= Task requirements =
Locate the line that contains "How is the boundary". Retype it and every line after it to the end of the records, exactly, but not the pictures.

[Start]

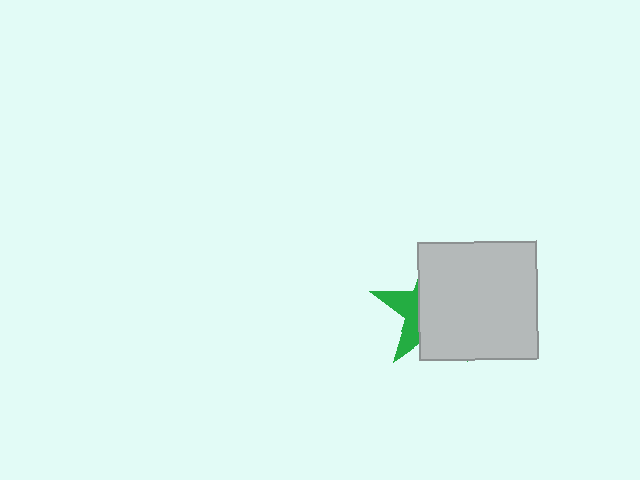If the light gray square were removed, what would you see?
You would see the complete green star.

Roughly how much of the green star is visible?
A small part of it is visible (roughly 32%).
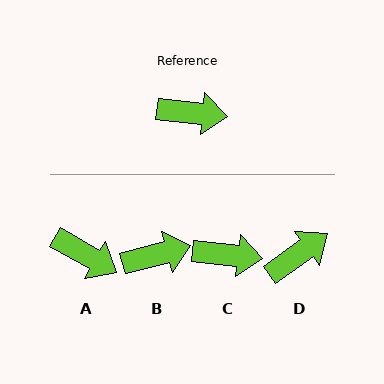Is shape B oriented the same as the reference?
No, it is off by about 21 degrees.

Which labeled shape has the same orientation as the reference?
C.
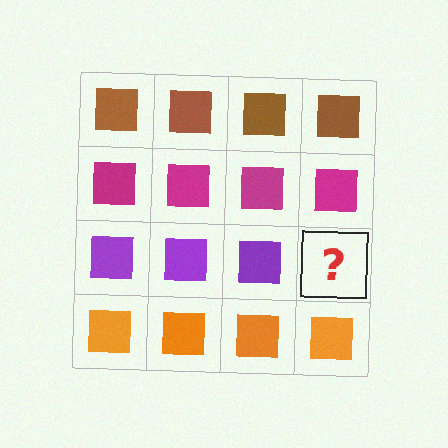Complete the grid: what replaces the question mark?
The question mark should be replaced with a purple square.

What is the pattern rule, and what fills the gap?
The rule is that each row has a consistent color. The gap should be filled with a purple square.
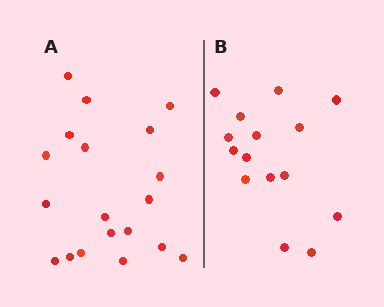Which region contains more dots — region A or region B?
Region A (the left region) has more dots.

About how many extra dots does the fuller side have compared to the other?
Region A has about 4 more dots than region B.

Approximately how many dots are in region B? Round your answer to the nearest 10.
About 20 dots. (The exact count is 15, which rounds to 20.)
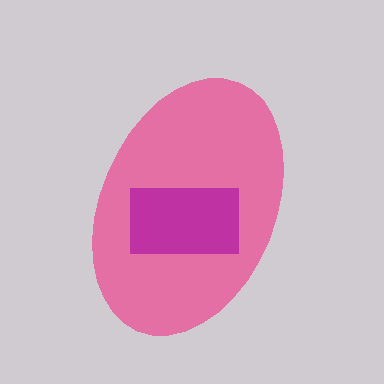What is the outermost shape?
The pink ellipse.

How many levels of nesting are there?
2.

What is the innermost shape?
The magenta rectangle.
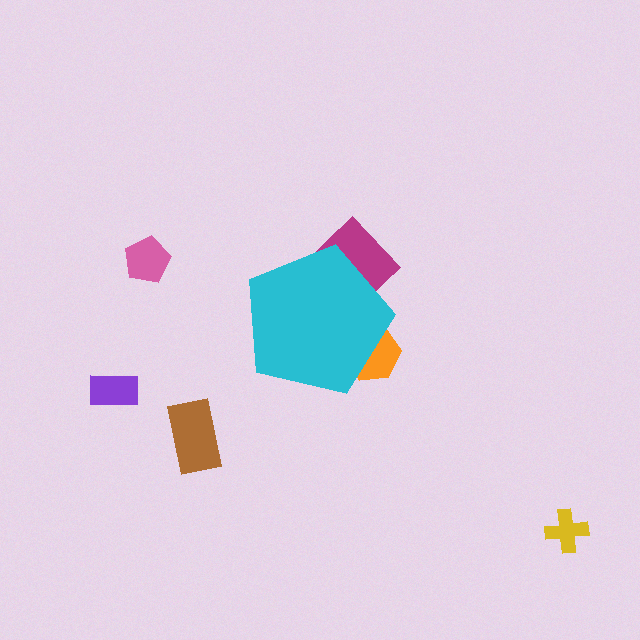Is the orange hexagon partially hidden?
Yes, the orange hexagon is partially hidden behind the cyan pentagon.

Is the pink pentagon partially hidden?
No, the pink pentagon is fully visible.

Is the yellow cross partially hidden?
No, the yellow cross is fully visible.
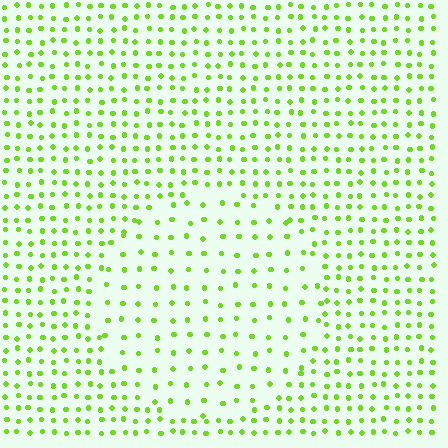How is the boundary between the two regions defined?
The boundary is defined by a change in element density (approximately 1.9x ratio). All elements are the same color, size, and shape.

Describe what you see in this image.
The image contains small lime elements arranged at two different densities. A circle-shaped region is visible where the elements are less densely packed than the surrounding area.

[End]

= Written solution =
How is the boundary between the two regions defined?
The boundary is defined by a change in element density (approximately 1.9x ratio). All elements are the same color, size, and shape.

Describe what you see in this image.
The image contains small lime elements arranged at two different densities. A circle-shaped region is visible where the elements are less densely packed than the surrounding area.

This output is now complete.